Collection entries
◇ ◇ ◇

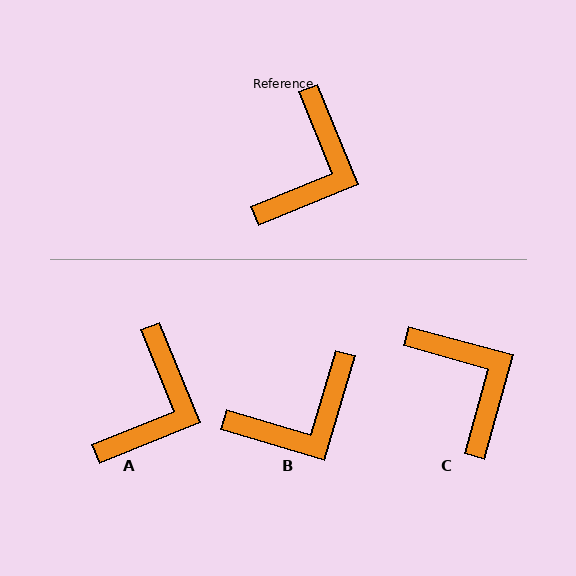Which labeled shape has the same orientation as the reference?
A.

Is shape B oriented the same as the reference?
No, it is off by about 38 degrees.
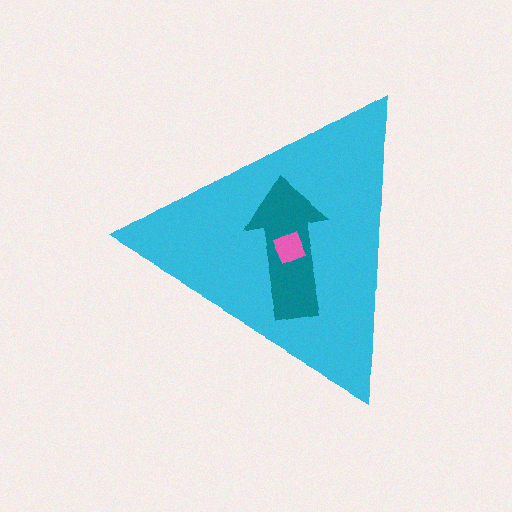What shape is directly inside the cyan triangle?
The teal arrow.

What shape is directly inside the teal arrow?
The pink square.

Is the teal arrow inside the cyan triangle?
Yes.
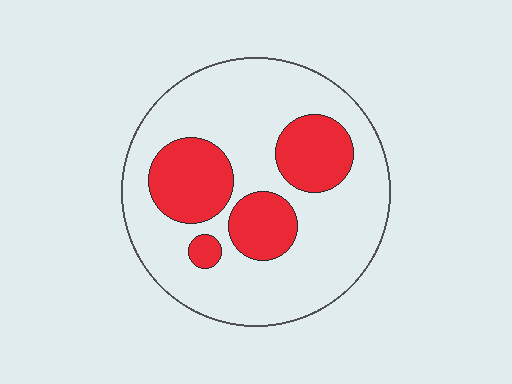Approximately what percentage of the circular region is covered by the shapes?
Approximately 25%.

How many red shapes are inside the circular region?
4.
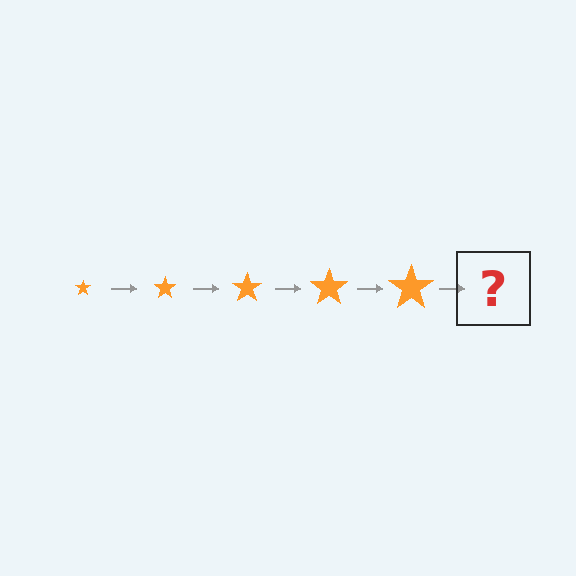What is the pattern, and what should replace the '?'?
The pattern is that the star gets progressively larger each step. The '?' should be an orange star, larger than the previous one.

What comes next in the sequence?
The next element should be an orange star, larger than the previous one.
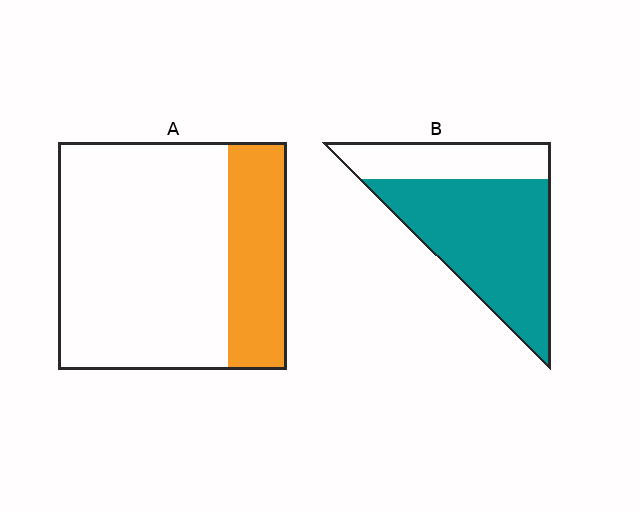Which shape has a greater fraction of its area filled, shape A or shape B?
Shape B.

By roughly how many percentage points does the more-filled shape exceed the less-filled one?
By roughly 45 percentage points (B over A).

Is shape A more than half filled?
No.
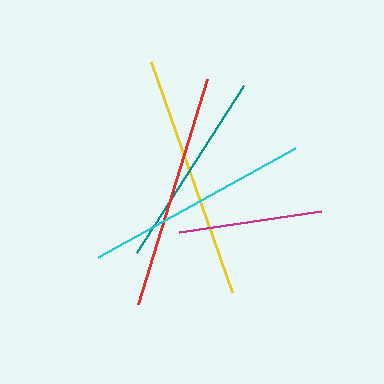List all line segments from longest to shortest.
From longest to shortest: yellow, red and cyan (about equal), teal, magenta.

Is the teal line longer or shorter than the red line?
The red line is longer than the teal line.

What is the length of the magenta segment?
The magenta segment is approximately 143 pixels long.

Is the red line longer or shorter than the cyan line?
The red and cyan lines are approximately the same length (about 235 and 225 pixels).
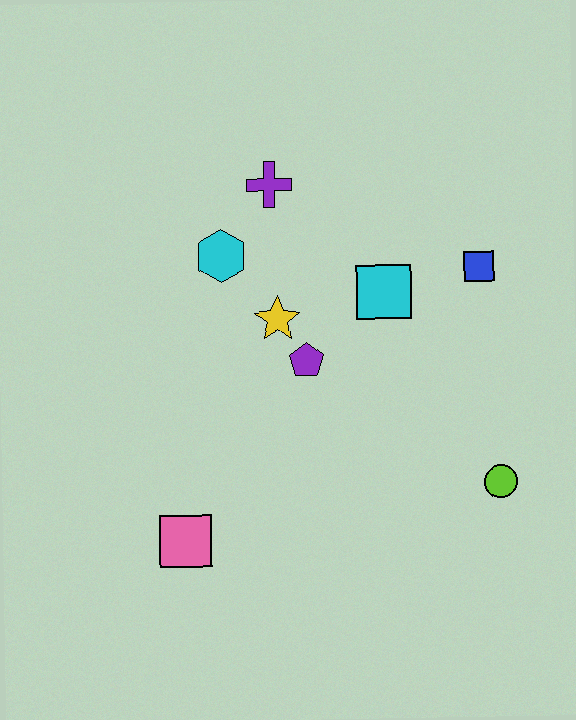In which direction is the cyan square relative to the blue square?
The cyan square is to the left of the blue square.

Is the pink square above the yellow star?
No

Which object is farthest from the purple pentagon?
The lime circle is farthest from the purple pentagon.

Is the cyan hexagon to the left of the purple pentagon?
Yes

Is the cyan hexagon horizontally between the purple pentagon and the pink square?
Yes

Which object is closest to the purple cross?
The cyan hexagon is closest to the purple cross.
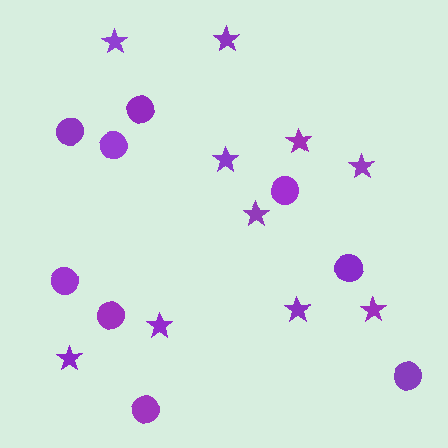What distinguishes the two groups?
There are 2 groups: one group of stars (10) and one group of circles (9).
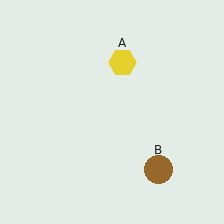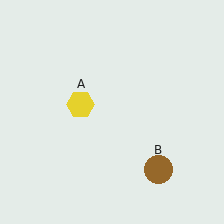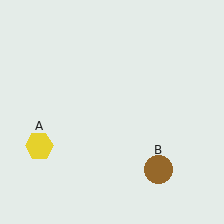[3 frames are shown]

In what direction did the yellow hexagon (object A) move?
The yellow hexagon (object A) moved down and to the left.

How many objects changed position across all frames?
1 object changed position: yellow hexagon (object A).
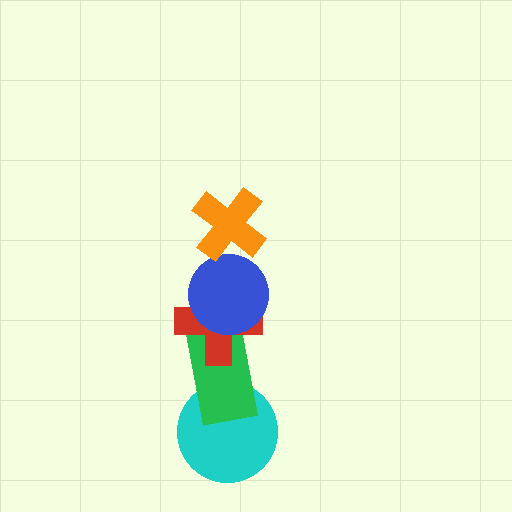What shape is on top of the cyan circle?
The green rectangle is on top of the cyan circle.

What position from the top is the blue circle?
The blue circle is 2nd from the top.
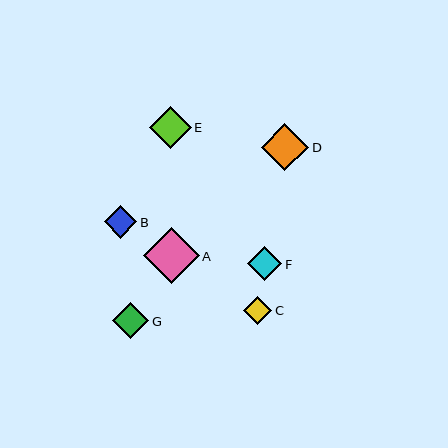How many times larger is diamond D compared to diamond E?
Diamond D is approximately 1.1 times the size of diamond E.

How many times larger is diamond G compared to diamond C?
Diamond G is approximately 1.3 times the size of diamond C.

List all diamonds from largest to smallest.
From largest to smallest: A, D, E, G, F, B, C.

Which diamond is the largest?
Diamond A is the largest with a size of approximately 55 pixels.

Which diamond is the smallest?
Diamond C is the smallest with a size of approximately 28 pixels.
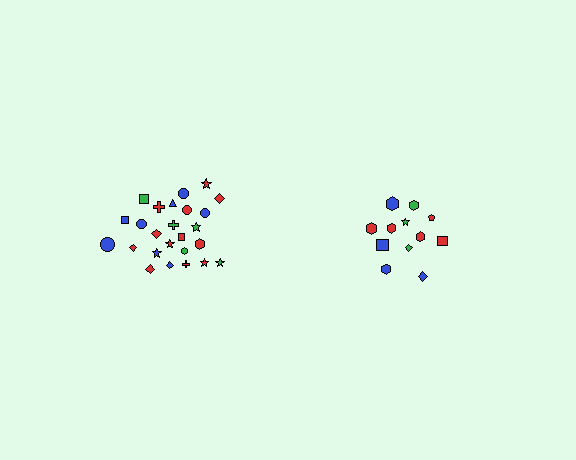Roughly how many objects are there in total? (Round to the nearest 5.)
Roughly 35 objects in total.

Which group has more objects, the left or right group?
The left group.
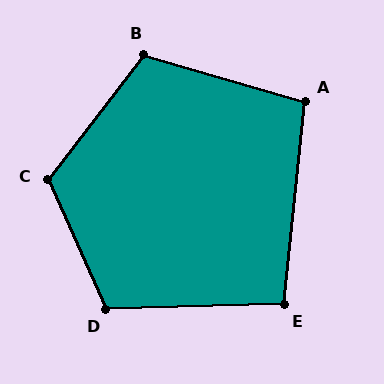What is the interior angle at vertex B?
Approximately 112 degrees (obtuse).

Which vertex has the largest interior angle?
C, at approximately 118 degrees.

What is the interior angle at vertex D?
Approximately 113 degrees (obtuse).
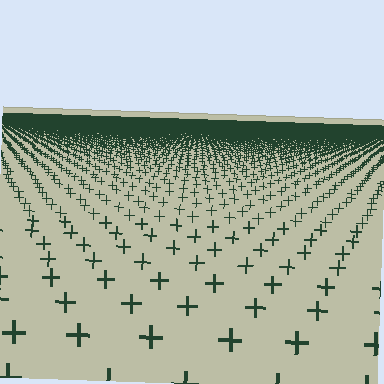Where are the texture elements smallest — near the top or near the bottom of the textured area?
Near the top.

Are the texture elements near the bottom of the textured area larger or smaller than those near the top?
Larger. Near the bottom, elements are closer to the viewer and appear at a bigger on-screen size.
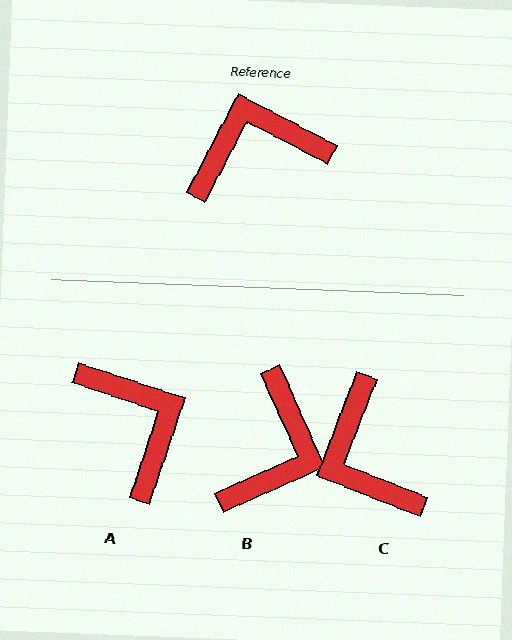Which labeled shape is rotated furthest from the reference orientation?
B, about 128 degrees away.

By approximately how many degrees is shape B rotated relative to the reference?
Approximately 128 degrees clockwise.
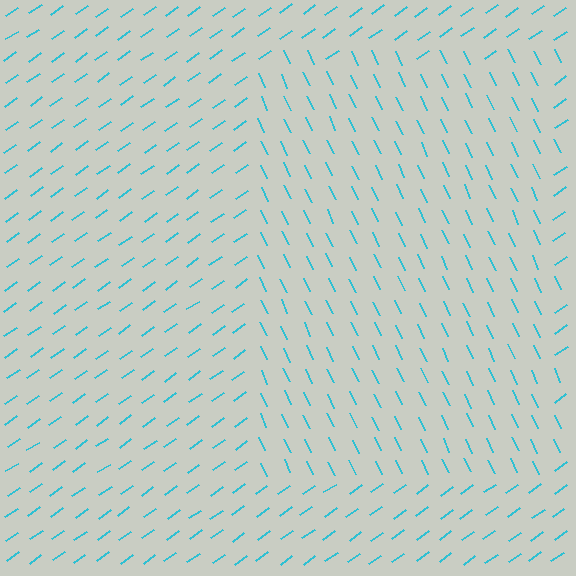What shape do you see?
I see a rectangle.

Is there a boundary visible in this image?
Yes, there is a texture boundary formed by a change in line orientation.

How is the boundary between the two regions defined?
The boundary is defined purely by a change in line orientation (approximately 80 degrees difference). All lines are the same color and thickness.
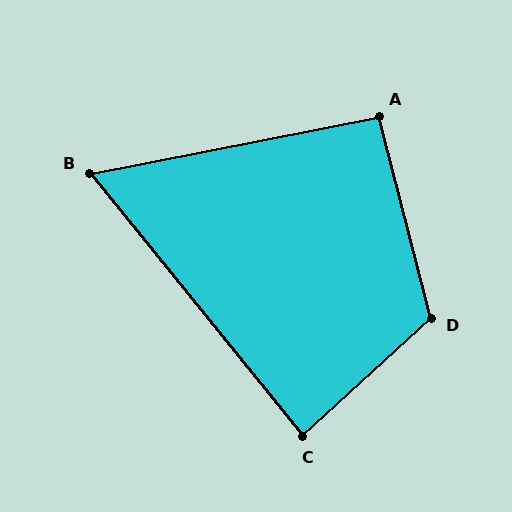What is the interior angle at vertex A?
Approximately 93 degrees (obtuse, close to a right angle).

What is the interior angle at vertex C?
Approximately 87 degrees (acute, close to a right angle).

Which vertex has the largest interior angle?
D, at approximately 118 degrees.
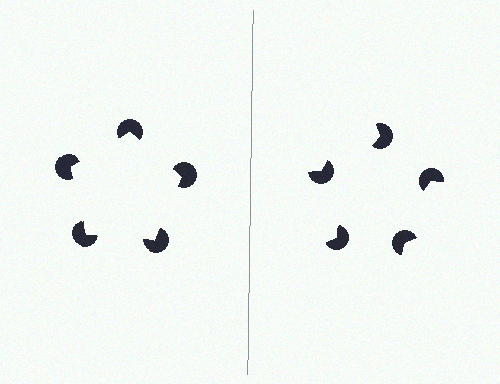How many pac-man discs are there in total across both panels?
10 — 5 on each side.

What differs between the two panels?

◇ ◇ ◇

- **Task goal**:
Transcribe all the lines above exactly, apart from the pictures.

- **Reply**:
Which labeled shape has the same orientation as the reference?
A.

Is shape B oriented the same as the reference?
No, it is off by about 38 degrees.
What shape is directly inside the cyan triangle?
The teal arrow.

What shape is directly inside the teal arrow?
The pink square.

Is the teal arrow inside the cyan triangle?
Yes.
Approximately what percentage of the circular region is covered by the shapes?
Approximately 25%.

How many red shapes are inside the circular region?
4.
What is the pattern, and what should replace the '?'?
The pattern is that the star gets progressively larger each step. The '?' should be an orange star, larger than the previous one.

What comes next in the sequence?
The next element should be an orange star, larger than the previous one.
Which shape has a greater fraction of its area filled, shape A or shape B?
Shape B.

By roughly how many percentage points does the more-filled shape exceed the less-filled one?
By roughly 45 percentage points (B over A).

Is shape A more than half filled?
No.
List all line segments from longest to shortest.
From longest to shortest: yellow, red and cyan (about equal), teal, magenta.

Is the teal line longer or shorter than the red line?
The red line is longer than the teal line.

What is the length of the magenta segment?
The magenta segment is approximately 143 pixels long.

Is the red line longer or shorter than the cyan line?
The red and cyan lines are approximately the same length (about 235 and 225 pixels).
In which direction is the cyan square relative to the blue square?
The cyan square is to the left of the blue square.

Is the pink square above the yellow star?
No

Which object is farthest from the purple pentagon?
The lime circle is farthest from the purple pentagon.

Is the cyan hexagon to the left of the purple pentagon?
Yes

Is the cyan hexagon horizontally between the purple pentagon and the pink square?
Yes

Which object is closest to the purple cross?
The cyan hexagon is closest to the purple cross.
What distinguishes the two groups?
There are 2 groups: one group of stars (10) and one group of circles (9).
[3 frames are shown]

In what direction did the yellow hexagon (object A) move?
The yellow hexagon (object A) moved down and to the left.

How many objects changed position across all frames?
1 object changed position: yellow hexagon (object A).
What shape is on top of the cyan circle?
The green rectangle is on top of the cyan circle.

What position from the top is the blue circle?
The blue circle is 2nd from the top.
How many times larger is diamond D compared to diamond E?
Diamond D is approximately 1.1 times the size of diamond E.

How many times larger is diamond G compared to diamond C?
Diamond G is approximately 1.3 times the size of diamond C.

List all diamonds from largest to smallest.
From largest to smallest: A, D, E, G, F, B, C.

Which diamond is the largest?
Diamond A is the largest with a size of approximately 55 pixels.

Which diamond is the smallest?
Diamond C is the smallest with a size of approximately 28 pixels.
Roughly how many objects are there in total? (Round to the nearest 5.)
Roughly 35 objects in total.

Which group has more objects, the left or right group?
The left group.
What is the interior angle at vertex B?
Approximately 112 degrees (obtuse).

Which vertex has the largest interior angle?
C, at approximately 118 degrees.

What is the interior angle at vertex D?
Approximately 113 degrees (obtuse).
Where are the texture elements smallest — near the top or near the bottom of the textured area?
Near the top.

Are the texture elements near the bottom of the textured area larger or smaller than those near the top?
Larger. Near the bottom, elements are closer to the viewer and appear at a bigger on-screen size.
Which labeled shape is rotated furthest from the reference orientation?
B, about 128 degrees away.

By approximately how many degrees is shape B rotated relative to the reference?
Approximately 128 degrees clockwise.
What shape do you see?
I see a rectangle.

Is there a boundary visible in this image?
Yes, there is a texture boundary formed by a change in line orientation.

How is the boundary between the two regions defined?
The boundary is defined purely by a change in line orientation (approximately 80 degrees difference). All lines are the same color and thickness.
What is the interior angle at vertex A?
Approximately 93 degrees (obtuse, close to a right angle).

What is the interior angle at vertex C?
Approximately 87 degrees (acute, close to a right angle).

Which vertex has the largest interior angle?
D, at approximately 118 degrees.
How many pac-man discs are there in total across both panels?
10 — 5 on each side.

What differs between the two panels?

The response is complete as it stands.